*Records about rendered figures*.
---+---

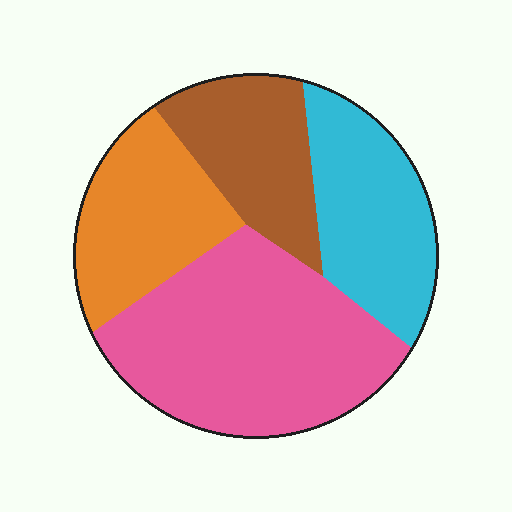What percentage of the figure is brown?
Brown covers roughly 20% of the figure.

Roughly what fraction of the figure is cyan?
Cyan takes up less than a quarter of the figure.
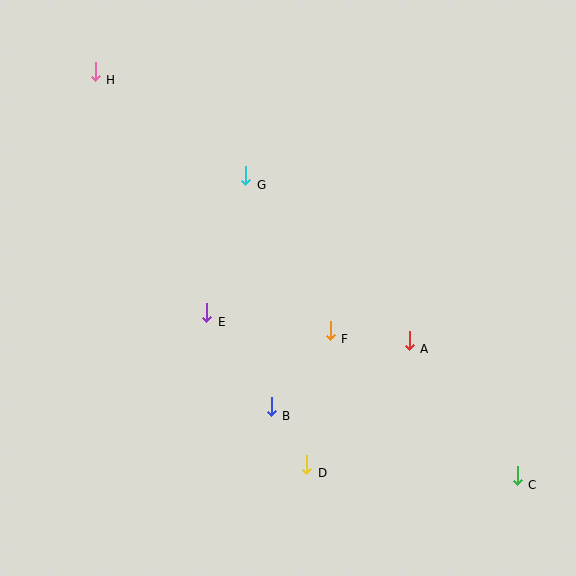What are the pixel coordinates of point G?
Point G is at (246, 185).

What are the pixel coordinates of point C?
Point C is at (517, 485).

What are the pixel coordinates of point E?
Point E is at (207, 322).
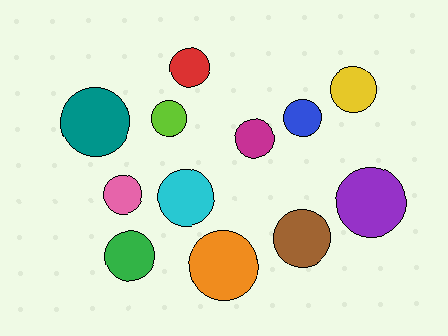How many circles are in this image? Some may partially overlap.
There are 12 circles.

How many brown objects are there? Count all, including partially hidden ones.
There is 1 brown object.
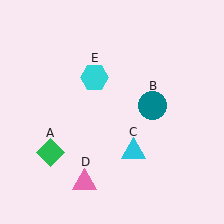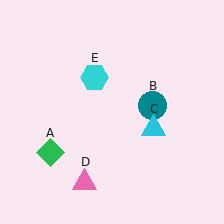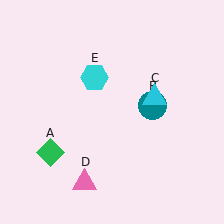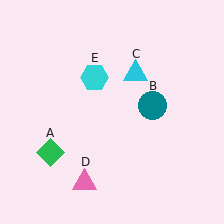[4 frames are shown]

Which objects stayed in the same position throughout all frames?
Green diamond (object A) and teal circle (object B) and pink triangle (object D) and cyan hexagon (object E) remained stationary.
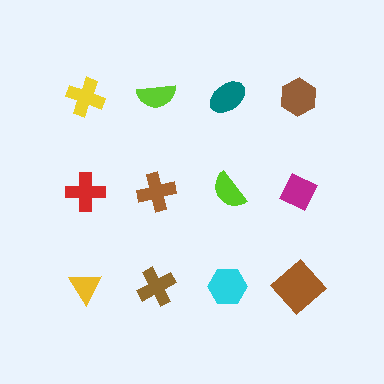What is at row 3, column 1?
A yellow triangle.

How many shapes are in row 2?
4 shapes.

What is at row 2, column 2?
A brown cross.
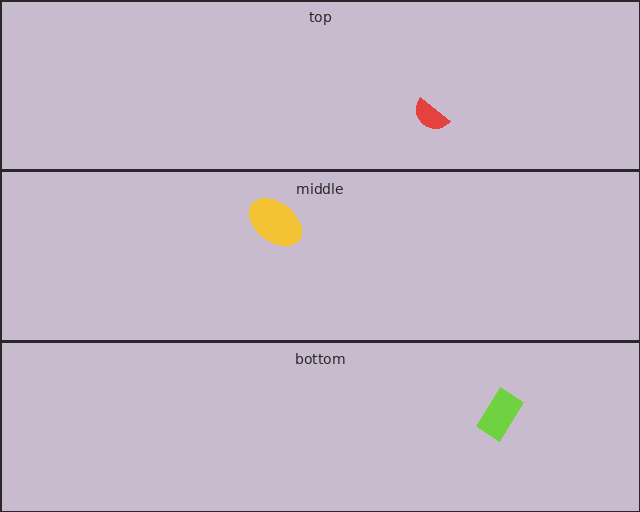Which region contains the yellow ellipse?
The middle region.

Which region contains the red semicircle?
The top region.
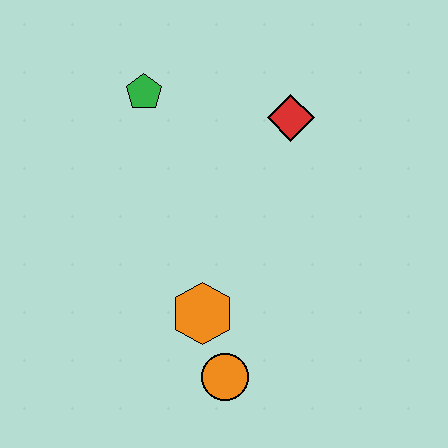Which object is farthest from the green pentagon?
The orange circle is farthest from the green pentagon.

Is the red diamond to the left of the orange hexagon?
No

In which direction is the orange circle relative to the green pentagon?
The orange circle is below the green pentagon.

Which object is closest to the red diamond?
The green pentagon is closest to the red diamond.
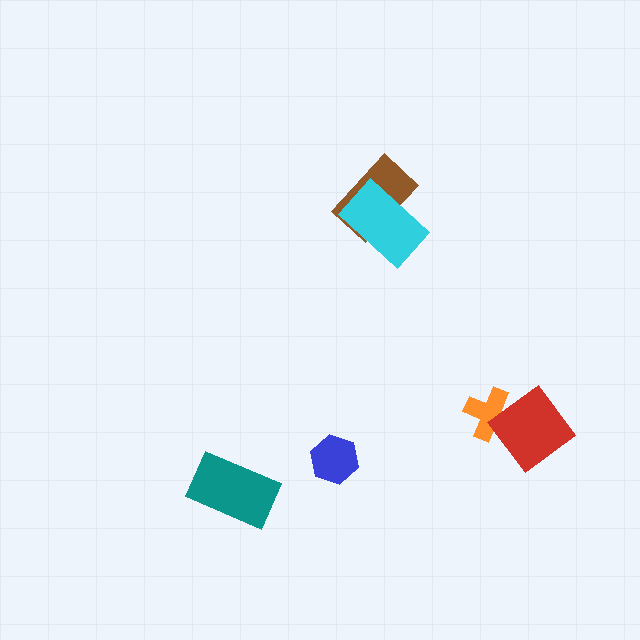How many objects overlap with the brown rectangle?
1 object overlaps with the brown rectangle.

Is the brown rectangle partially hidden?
Yes, it is partially covered by another shape.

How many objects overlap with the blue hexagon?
0 objects overlap with the blue hexagon.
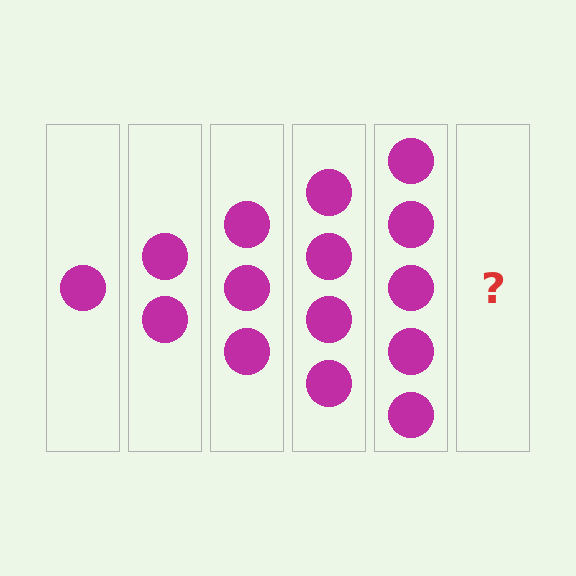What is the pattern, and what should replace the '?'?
The pattern is that each step adds one more circle. The '?' should be 6 circles.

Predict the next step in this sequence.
The next step is 6 circles.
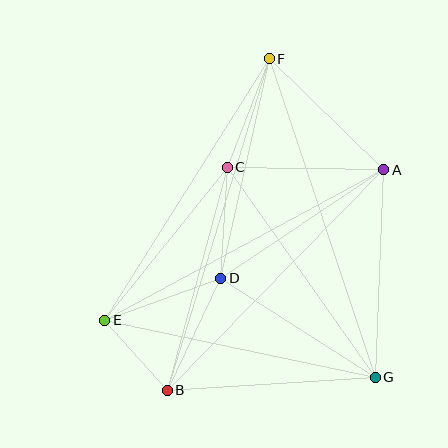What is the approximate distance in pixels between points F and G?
The distance between F and G is approximately 336 pixels.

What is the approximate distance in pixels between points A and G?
The distance between A and G is approximately 208 pixels.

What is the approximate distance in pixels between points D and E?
The distance between D and E is approximately 123 pixels.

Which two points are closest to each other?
Points B and E are closest to each other.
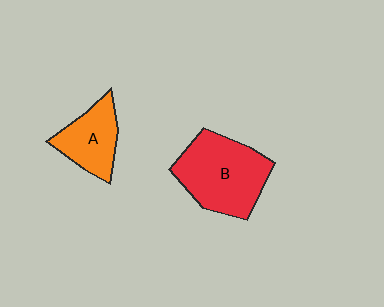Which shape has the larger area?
Shape B (red).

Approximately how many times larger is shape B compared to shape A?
Approximately 1.7 times.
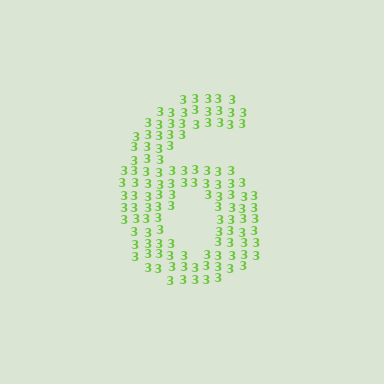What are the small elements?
The small elements are digit 3's.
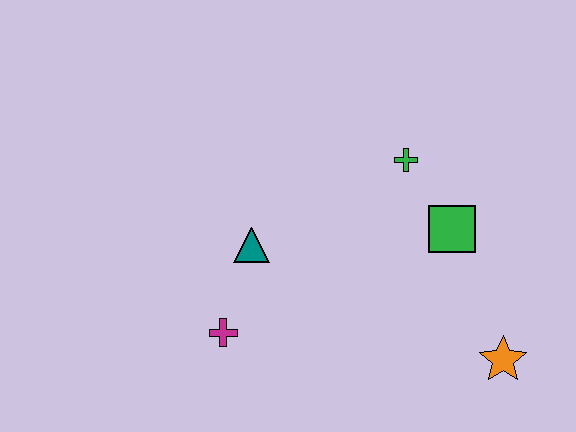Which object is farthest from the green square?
The magenta cross is farthest from the green square.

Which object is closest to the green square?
The green cross is closest to the green square.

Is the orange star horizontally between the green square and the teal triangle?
No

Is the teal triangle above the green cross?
No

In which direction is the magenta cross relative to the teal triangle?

---+---

*Exercise aim*. The first line to copy holds "What are the pixel coordinates of point G?", and the last holds "[4 frames are shown]". Copy them and the lines between exactly, leaving out pictures.

*Solution*.
What are the pixel coordinates of point G?
Point G is at (246, 185).

What are the pixel coordinates of point C?
Point C is at (517, 485).

What are the pixel coordinates of point E?
Point E is at (207, 322).
How many circles are in this image? Some may partially overlap.
There are 12 circles.

How many brown objects are there? Count all, including partially hidden ones.
There is 1 brown object.
[4 frames are shown]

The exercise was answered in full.